**Input records:**

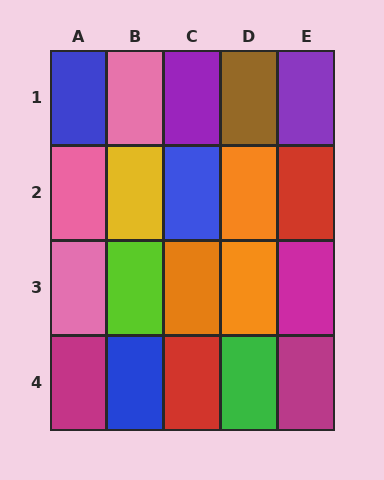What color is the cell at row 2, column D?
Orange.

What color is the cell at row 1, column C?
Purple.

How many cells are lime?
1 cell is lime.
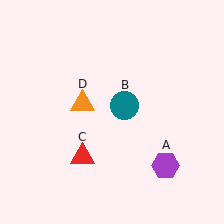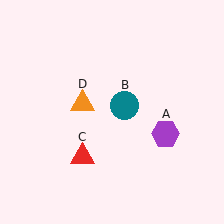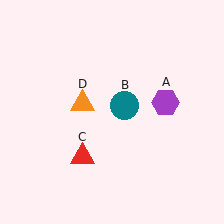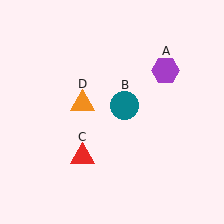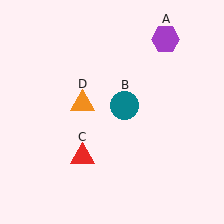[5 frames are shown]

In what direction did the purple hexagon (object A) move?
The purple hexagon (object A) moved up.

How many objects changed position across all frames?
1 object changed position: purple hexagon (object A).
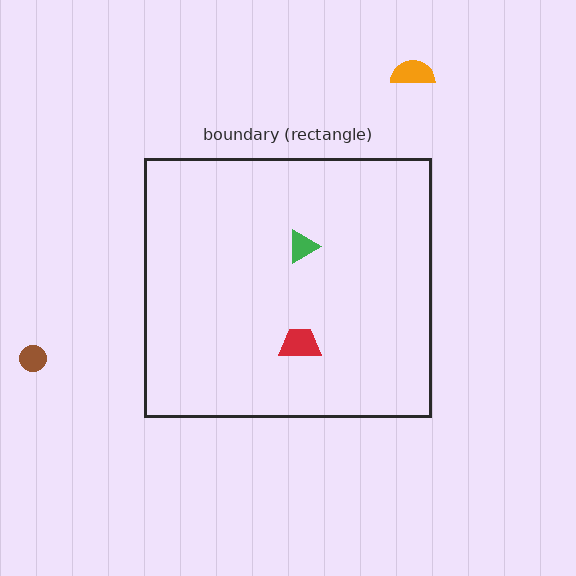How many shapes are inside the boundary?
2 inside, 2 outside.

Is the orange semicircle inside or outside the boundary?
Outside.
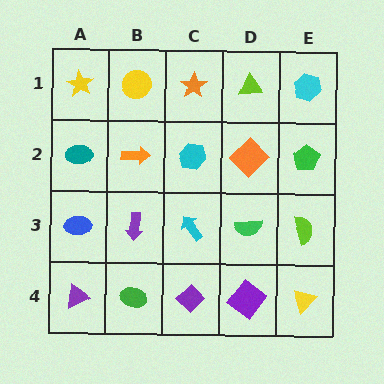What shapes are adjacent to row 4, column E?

---

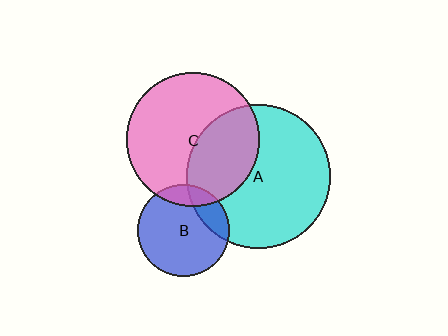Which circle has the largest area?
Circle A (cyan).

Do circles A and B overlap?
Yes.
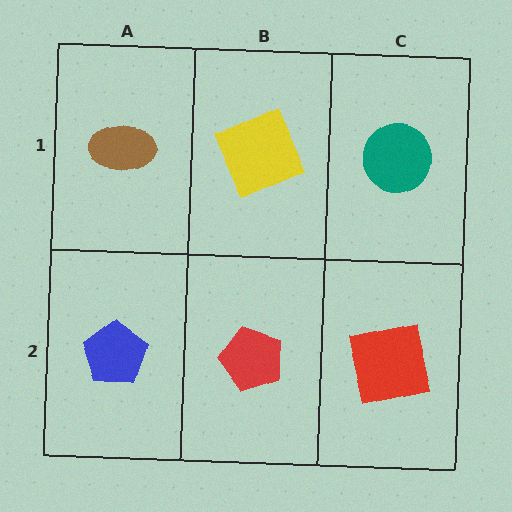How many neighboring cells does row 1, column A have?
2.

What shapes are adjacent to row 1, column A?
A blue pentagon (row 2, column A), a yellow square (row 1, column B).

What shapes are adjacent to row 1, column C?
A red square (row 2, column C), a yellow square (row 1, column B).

**Aim of the exercise:** Using the data above, retype exactly the lines from the line with "What color is the cell at row 2, column D?" to the line with "What shapes are adjacent to row 4, column E?", inclusive. No pictures and nothing else.

**Exercise result:**
What color is the cell at row 2, column D?
Orange.

What color is the cell at row 1, column C?
Purple.

How many cells are lime?
1 cell is lime.
[5 frames are shown]

In what direction did the purple hexagon (object A) move?
The purple hexagon (object A) moved up.

How many objects changed position across all frames?
1 object changed position: purple hexagon (object A).
How many shapes are inside the boundary?
2 inside, 2 outside.

Is the orange semicircle inside or outside the boundary?
Outside.
What shapes are adjacent to row 4, column E?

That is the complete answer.